Source material

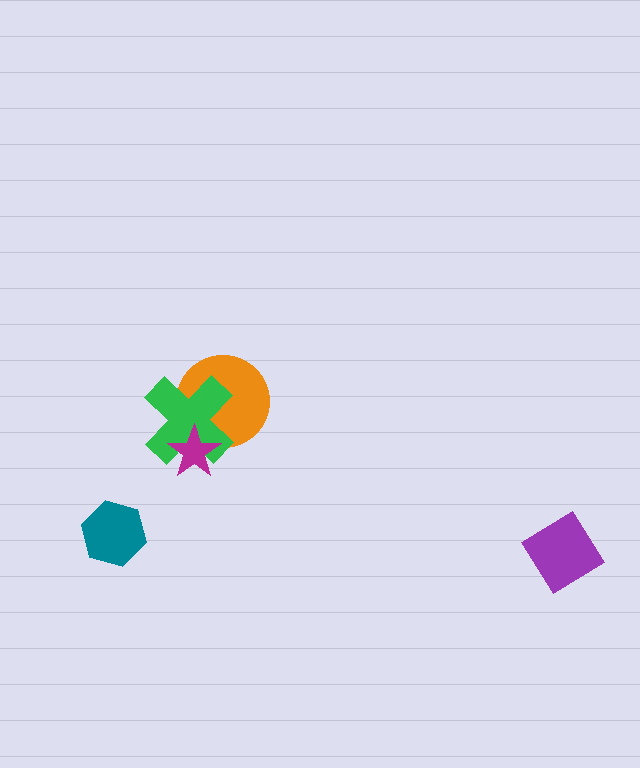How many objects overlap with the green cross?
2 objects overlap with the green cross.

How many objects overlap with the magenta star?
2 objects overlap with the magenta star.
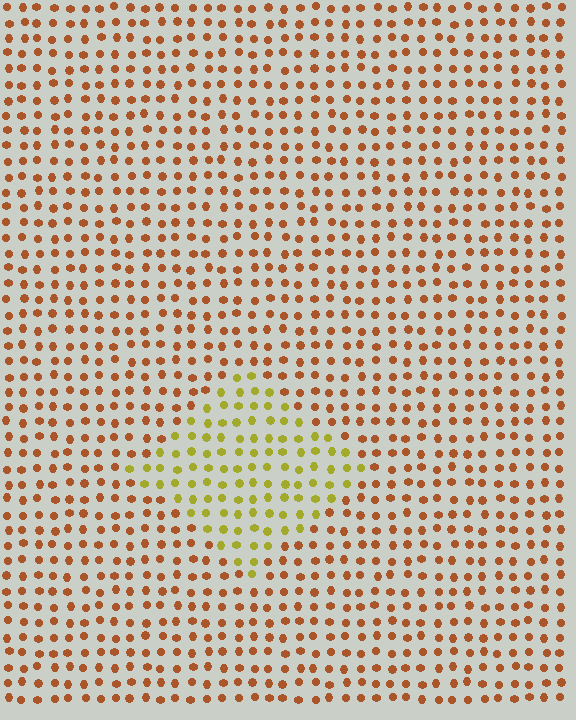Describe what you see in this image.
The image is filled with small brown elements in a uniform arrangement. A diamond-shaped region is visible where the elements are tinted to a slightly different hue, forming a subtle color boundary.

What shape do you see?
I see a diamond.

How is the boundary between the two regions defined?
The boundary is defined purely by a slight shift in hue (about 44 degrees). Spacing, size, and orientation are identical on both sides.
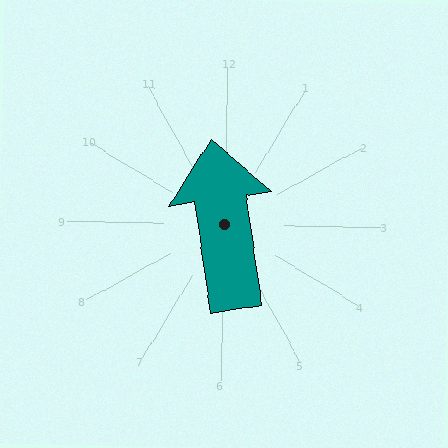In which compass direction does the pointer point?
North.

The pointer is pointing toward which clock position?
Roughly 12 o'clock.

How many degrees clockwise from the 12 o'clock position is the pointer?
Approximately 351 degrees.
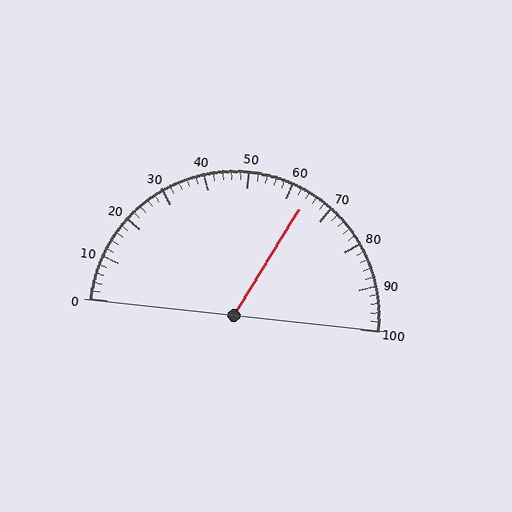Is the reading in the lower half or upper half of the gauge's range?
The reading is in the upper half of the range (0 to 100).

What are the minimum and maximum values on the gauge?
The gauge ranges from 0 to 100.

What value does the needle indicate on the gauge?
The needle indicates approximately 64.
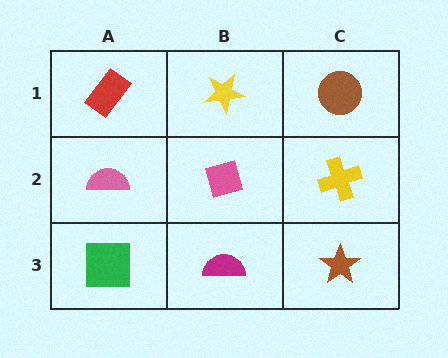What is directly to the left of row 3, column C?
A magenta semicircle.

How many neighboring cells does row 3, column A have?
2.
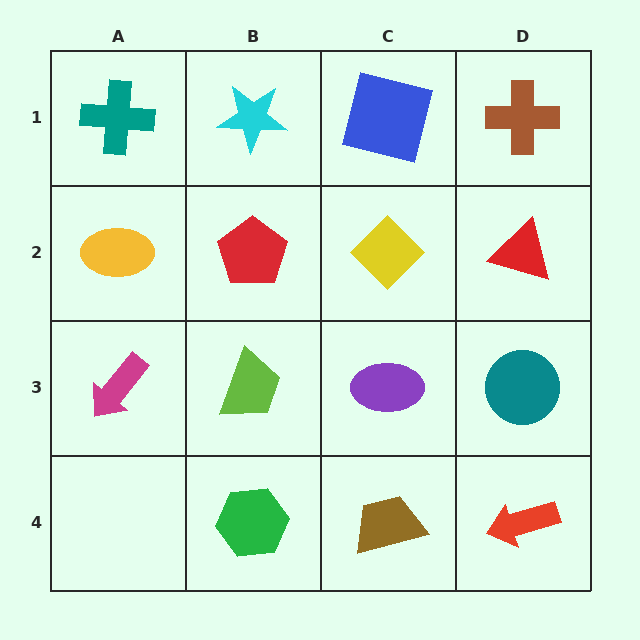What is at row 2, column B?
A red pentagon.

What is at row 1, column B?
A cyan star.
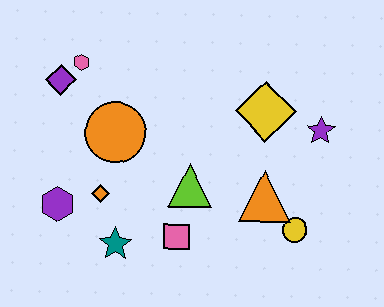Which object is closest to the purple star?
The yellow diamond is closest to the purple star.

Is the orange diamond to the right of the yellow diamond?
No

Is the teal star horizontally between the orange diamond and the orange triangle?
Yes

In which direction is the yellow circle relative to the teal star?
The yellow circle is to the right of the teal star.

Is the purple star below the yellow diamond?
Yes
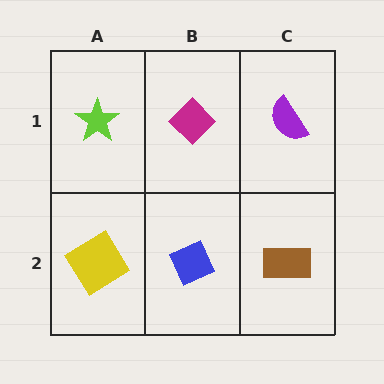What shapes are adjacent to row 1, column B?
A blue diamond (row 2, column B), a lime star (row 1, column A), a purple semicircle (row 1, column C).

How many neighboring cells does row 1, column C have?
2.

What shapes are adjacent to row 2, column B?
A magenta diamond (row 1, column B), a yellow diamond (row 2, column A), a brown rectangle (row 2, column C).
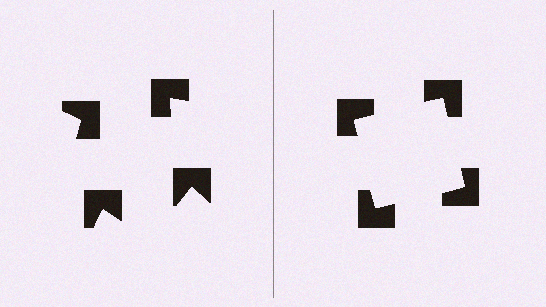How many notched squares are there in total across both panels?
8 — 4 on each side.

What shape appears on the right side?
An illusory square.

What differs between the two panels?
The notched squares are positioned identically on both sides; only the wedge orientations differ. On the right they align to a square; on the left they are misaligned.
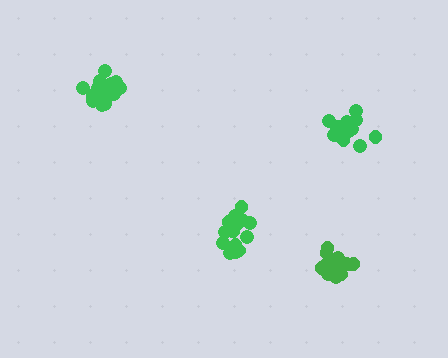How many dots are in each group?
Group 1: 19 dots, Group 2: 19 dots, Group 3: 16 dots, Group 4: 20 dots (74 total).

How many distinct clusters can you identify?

About this task
Repeat the records above exactly. Pictures do not belong in the copy.

Response to this exercise
How many objects overlap with the green cross?
2 objects overlap with the green cross.

How many objects overlap with the magenta star?
2 objects overlap with the magenta star.
Describe what you see in this image.
The image is filled with small brown elements in a uniform arrangement. A diamond-shaped region is visible where the elements are tinted to a slightly different hue, forming a subtle color boundary.

What shape do you see?
I see a diamond.

How is the boundary between the two regions defined?
The boundary is defined purely by a slight shift in hue (about 44 degrees). Spacing, size, and orientation are identical on both sides.
In which compass direction does the pointer point?
North.

The pointer is pointing toward which clock position?
Roughly 12 o'clock.

How many degrees clockwise from the 12 o'clock position is the pointer?
Approximately 351 degrees.
Is the reading in the lower half or upper half of the gauge's range?
The reading is in the upper half of the range (0 to 100).

What are the minimum and maximum values on the gauge?
The gauge ranges from 0 to 100.

What value does the needle indicate on the gauge?
The needle indicates approximately 64.
What is directly to the left of row 3, column C?
A magenta semicircle.

How many neighboring cells does row 3, column A have?
2.
What is at row 2, column B?
A red pentagon.

What is at row 1, column B?
A cyan star.
Which object is closest to the purple star?
The yellow diamond is closest to the purple star.

Is the orange diamond to the right of the yellow diamond?
No

Is the teal star horizontally between the orange diamond and the orange triangle?
Yes

In which direction is the yellow circle relative to the teal star?
The yellow circle is to the right of the teal star.

Is the purple star below the yellow diamond?
Yes
What shapes are adjacent to row 1, column B?
A blue diamond (row 2, column B), a lime star (row 1, column A), a purple semicircle (row 1, column C).

How many neighboring cells does row 1, column C have?
2.

What shapes are adjacent to row 2, column B?
A magenta diamond (row 1, column B), a yellow diamond (row 2, column A), a brown rectangle (row 2, column C).
How many notched squares are there in total across both panels?
8 — 4 on each side.

What shape appears on the right side?
An illusory square.

What differs between the two panels?
The notched squares are positioned identically on both sides; only the wedge orientations differ. On the right they align to a square; on the left they are misaligned.
How many dots are in each group?
Group 1: 19 dots, Group 2: 19 dots, Group 3: 16 dots, Group 4: 20 dots (74 total).

How many distinct clusters can you identify?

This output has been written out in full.